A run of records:
+---+

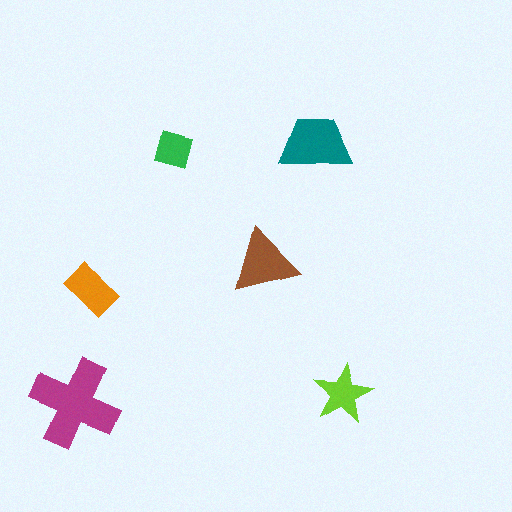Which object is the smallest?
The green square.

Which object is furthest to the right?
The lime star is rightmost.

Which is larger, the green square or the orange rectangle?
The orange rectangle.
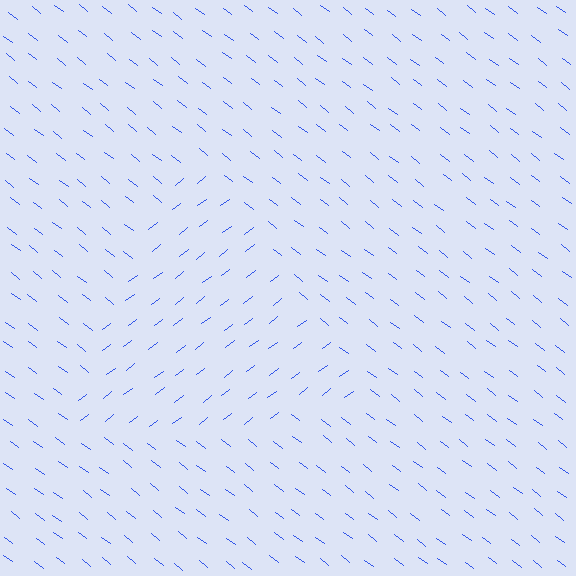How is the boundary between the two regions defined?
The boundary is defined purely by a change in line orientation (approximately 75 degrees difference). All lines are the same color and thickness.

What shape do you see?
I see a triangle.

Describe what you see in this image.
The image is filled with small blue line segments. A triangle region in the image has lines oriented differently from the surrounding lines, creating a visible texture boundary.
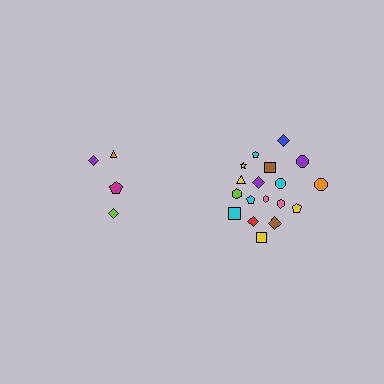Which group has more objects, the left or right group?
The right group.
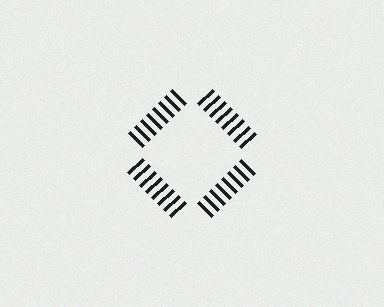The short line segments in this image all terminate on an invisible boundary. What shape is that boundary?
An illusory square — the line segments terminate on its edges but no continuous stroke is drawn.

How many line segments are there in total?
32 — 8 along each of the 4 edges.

+---+

Your copy should repeat each entry above exactly but contain no pictures.

● **EXERCISE SOLUTION**:
Which object is the smallest?
The green square.

Which object is furthest to the right?
The lime star is rightmost.

Which is larger, the green square or the orange rectangle?
The orange rectangle.
How is the boundary between the two regions defined?
The boundary is defined purely by a change in line orientation (approximately 75 degrees difference). All lines are the same color and thickness.

What shape do you see?
I see a triangle.

Describe what you see in this image.
The image is filled with small blue line segments. A triangle region in the image has lines oriented differently from the surrounding lines, creating a visible texture boundary.
Which group has more objects, the left or right group?
The right group.
The short line segments in this image all terminate on an invisible boundary. What shape is that boundary?
An illusory square — the line segments terminate on its edges but no continuous stroke is drawn.

How many line segments are there in total?
32 — 8 along each of the 4 edges.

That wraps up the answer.